[A block of data]
** START **
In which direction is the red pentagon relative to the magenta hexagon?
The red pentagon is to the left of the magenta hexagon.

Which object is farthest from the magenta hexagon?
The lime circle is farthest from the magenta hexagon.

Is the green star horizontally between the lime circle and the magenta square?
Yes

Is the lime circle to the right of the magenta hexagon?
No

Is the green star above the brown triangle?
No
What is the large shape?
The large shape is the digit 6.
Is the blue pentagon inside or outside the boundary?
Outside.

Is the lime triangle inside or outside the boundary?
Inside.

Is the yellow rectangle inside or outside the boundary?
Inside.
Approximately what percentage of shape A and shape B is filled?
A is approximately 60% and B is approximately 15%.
** END **
** START **
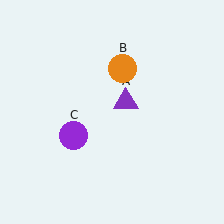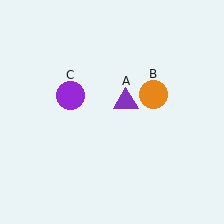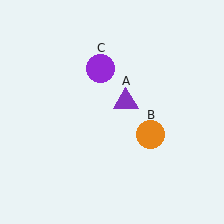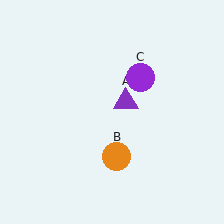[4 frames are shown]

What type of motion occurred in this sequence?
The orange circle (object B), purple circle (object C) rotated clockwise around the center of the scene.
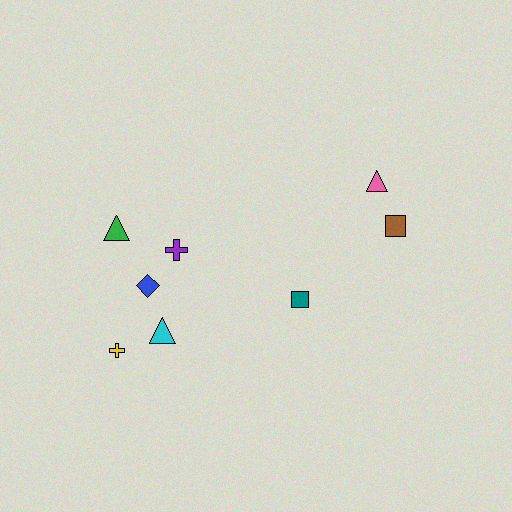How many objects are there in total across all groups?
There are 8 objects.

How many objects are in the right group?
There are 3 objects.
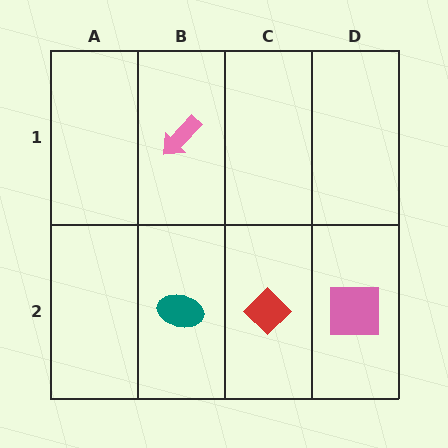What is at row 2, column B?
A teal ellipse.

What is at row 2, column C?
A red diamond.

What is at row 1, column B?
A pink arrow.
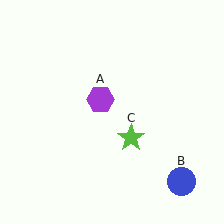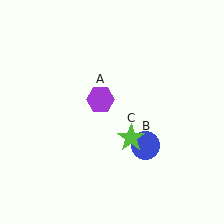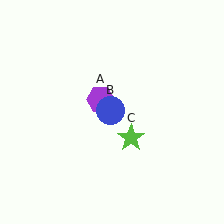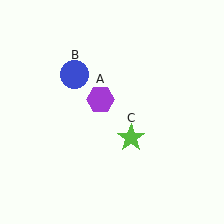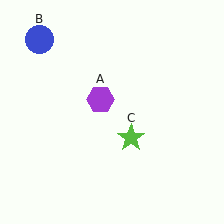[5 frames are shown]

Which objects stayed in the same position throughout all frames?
** END **
** START **
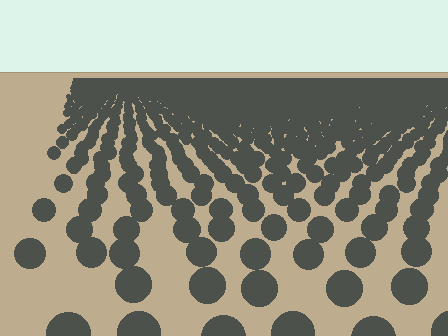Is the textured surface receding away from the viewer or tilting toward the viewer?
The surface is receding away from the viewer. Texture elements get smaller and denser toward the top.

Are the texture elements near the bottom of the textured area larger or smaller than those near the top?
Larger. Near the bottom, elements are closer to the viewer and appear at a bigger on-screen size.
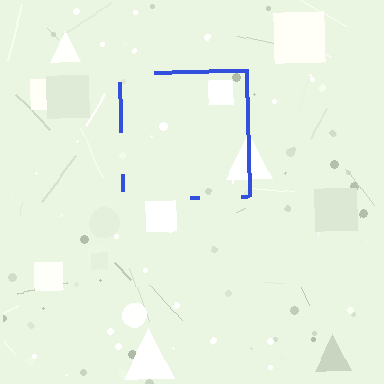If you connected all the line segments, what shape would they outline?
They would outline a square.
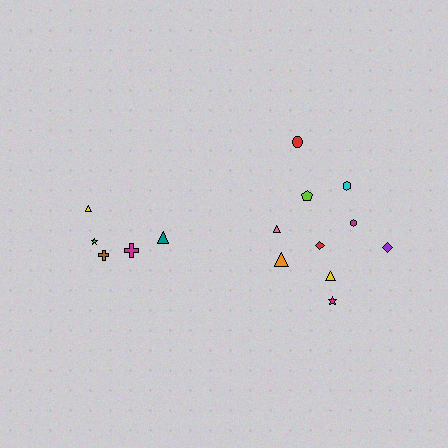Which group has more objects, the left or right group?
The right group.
** END **
Objective
Copy exactly, and copy only, the lines from the one with "[4 frames are shown]" to the one with "Which objects stayed", ends included. Pictures are not part of the copy.

Task output
[4 frames are shown]

What type of motion occurred in this sequence?
The orange circle (object B), purple circle (object C) rotated clockwise around the center of the scene.
How many objects are there in total across all groups?
There are 8 objects.

How many objects are in the right group?
There are 3 objects.
What is at row 2, column B?
A teal ellipse.

What is at row 2, column C?
A red diamond.

What is at row 1, column B?
A pink arrow.
[5 frames are shown]

Which objects stayed in the same position throughout all frames?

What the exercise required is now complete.